→ **Written task**:
Copy exactly the last part of the entries, starting from the line with "Based on the" and including the final line.

[Entries from a dataset]
- - -

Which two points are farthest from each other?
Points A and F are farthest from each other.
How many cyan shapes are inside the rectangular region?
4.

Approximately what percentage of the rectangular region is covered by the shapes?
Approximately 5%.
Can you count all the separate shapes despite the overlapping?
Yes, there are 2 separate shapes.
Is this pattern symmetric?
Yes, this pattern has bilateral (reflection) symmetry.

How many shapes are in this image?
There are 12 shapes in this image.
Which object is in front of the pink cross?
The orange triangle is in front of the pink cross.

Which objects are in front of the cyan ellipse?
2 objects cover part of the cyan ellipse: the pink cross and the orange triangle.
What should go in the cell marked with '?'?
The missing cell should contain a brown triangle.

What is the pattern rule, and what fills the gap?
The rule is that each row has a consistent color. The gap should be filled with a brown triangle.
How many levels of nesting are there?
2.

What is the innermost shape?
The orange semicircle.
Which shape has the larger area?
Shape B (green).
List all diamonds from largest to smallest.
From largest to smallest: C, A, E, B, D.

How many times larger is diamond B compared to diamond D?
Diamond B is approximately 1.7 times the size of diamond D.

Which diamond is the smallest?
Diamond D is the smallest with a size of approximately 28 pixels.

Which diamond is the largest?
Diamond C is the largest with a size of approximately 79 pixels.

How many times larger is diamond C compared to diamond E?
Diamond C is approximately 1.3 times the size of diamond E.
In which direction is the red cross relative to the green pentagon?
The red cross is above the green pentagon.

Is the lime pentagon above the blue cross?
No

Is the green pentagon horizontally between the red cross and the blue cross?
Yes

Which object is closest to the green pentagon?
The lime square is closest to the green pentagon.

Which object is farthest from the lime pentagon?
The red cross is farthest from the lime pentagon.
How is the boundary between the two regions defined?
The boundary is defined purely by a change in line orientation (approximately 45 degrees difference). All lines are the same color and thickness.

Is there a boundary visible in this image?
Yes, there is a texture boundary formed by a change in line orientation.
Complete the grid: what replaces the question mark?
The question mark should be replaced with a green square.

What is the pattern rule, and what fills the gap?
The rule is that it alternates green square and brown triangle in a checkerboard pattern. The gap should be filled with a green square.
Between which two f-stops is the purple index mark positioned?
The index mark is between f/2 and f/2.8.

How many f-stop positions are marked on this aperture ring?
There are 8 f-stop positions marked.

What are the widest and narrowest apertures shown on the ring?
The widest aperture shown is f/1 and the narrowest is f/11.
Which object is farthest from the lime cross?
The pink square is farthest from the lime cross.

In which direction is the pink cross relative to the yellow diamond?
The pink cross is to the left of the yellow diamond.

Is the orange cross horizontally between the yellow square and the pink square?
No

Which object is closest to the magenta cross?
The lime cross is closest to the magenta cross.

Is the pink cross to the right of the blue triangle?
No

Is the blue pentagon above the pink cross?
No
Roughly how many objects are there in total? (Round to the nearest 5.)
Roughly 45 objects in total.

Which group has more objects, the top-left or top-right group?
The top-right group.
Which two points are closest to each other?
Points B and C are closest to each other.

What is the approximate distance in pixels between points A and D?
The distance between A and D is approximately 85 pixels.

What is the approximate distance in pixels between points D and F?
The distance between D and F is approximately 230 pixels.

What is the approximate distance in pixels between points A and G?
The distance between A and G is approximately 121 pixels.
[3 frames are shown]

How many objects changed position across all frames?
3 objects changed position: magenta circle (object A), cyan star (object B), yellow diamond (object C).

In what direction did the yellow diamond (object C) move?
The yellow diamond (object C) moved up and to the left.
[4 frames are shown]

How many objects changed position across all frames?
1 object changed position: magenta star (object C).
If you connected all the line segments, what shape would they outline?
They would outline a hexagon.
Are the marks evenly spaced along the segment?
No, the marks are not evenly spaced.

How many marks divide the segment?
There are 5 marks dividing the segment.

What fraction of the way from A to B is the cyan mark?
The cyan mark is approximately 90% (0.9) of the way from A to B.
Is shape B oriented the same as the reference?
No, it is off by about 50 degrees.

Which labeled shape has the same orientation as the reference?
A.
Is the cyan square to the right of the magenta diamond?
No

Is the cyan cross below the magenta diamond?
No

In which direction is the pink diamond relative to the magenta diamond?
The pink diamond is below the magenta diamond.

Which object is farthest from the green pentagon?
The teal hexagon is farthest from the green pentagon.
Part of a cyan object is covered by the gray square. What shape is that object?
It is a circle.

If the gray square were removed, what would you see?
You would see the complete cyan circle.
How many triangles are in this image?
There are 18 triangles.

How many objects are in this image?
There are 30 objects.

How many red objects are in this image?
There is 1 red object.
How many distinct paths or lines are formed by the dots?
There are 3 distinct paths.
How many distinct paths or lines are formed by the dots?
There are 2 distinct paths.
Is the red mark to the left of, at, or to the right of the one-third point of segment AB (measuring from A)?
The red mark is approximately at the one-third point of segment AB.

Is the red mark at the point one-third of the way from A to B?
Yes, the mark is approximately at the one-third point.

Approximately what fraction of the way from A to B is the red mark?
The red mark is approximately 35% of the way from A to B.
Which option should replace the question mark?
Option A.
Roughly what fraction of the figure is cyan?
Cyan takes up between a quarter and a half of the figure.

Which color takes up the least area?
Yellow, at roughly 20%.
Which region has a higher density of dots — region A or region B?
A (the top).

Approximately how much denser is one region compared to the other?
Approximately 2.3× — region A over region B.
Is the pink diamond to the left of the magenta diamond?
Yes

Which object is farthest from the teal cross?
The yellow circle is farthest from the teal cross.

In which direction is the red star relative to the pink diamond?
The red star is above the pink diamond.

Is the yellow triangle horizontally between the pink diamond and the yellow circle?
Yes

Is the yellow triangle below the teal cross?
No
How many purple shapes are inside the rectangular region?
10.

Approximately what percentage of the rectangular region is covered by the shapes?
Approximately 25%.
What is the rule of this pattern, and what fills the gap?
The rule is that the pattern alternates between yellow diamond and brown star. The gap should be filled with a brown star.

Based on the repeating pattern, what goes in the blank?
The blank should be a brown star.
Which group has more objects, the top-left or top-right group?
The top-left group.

- - -

→ **Written response**:
Based on the repeating pattern, what goes in the blank?
The blank should be a brown star.
Which group has more objects, the top-left or top-right group?
The top-left group.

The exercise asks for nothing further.